Stored items from a collection:
-- Start --

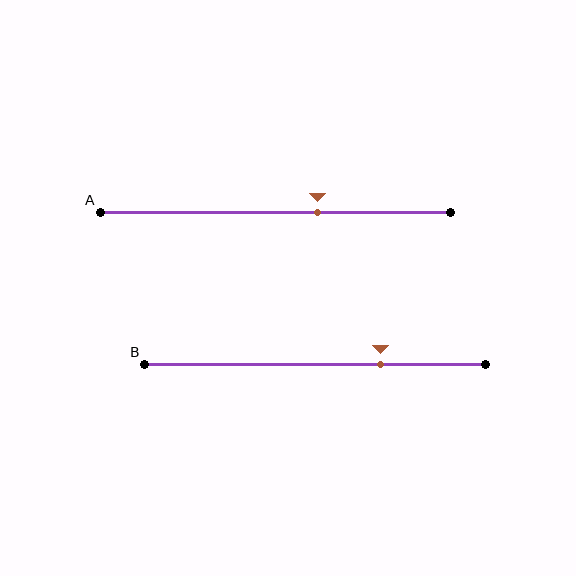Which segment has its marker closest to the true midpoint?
Segment A has its marker closest to the true midpoint.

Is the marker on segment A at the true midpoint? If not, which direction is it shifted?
No, the marker on segment A is shifted to the right by about 12% of the segment length.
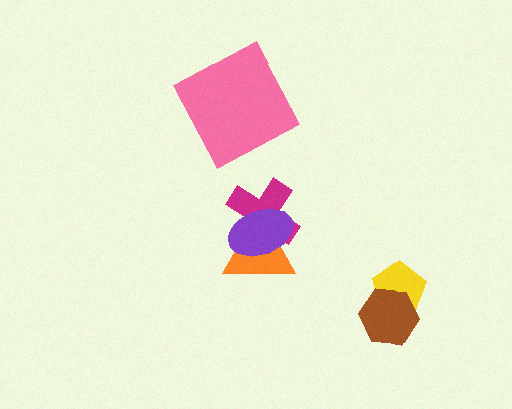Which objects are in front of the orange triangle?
2 objects cover part of the orange triangle: the magenta cross and the purple ellipse.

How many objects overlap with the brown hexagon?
1 object overlaps with the brown hexagon.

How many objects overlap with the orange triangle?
2 objects overlap with the orange triangle.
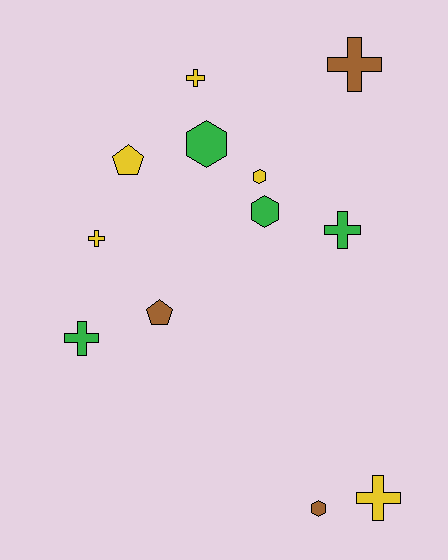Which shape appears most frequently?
Cross, with 6 objects.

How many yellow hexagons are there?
There is 1 yellow hexagon.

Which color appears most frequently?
Yellow, with 5 objects.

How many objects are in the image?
There are 12 objects.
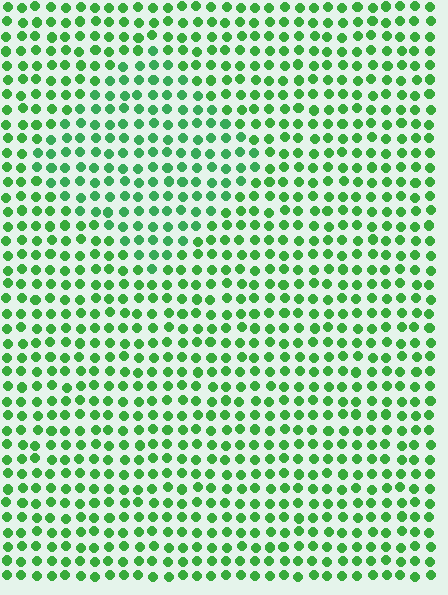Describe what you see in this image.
The image is filled with small green elements in a uniform arrangement. A diamond-shaped region is visible where the elements are tinted to a slightly different hue, forming a subtle color boundary.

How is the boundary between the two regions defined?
The boundary is defined purely by a slight shift in hue (about 15 degrees). Spacing, size, and orientation are identical on both sides.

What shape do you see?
I see a diamond.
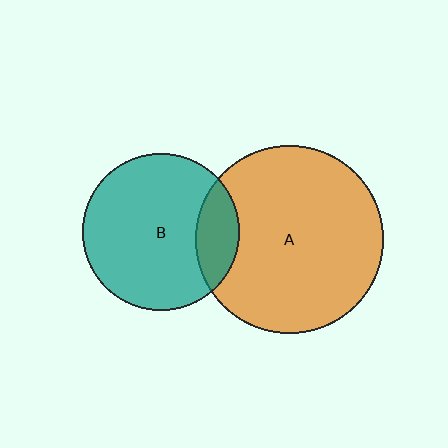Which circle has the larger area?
Circle A (orange).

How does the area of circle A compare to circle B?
Approximately 1.4 times.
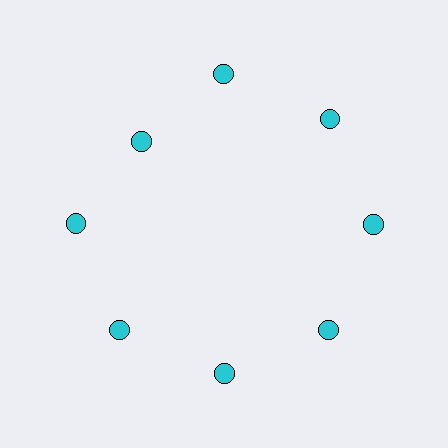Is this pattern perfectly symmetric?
No. The 8 cyan circles are arranged in a ring, but one element near the 10 o'clock position is pulled inward toward the center, breaking the 8-fold rotational symmetry.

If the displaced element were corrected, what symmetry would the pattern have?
It would have 8-fold rotational symmetry — the pattern would map onto itself every 45 degrees.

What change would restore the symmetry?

-- End --

INSTRUCTION
Locate "How does the" in the listing above, then print exactly the lines from that line through the final one, omitting all pictures.

TASK ANSWER
How does the area of circle A compare to circle B?
Approximately 1.4 times.
Is this pattern perfectly symmetric?
No. The 8 cyan circles are arranged in a ring, but one element near the 10 o'clock position is pulled inward toward the center, breaking the 8-fold rotational symmetry.

If the displaced element were corrected, what symmetry would the pattern have?
It would have 8-fold rotational symmetry — the pattern would map onto itself every 45 degrees.

What change would restore the symmetry?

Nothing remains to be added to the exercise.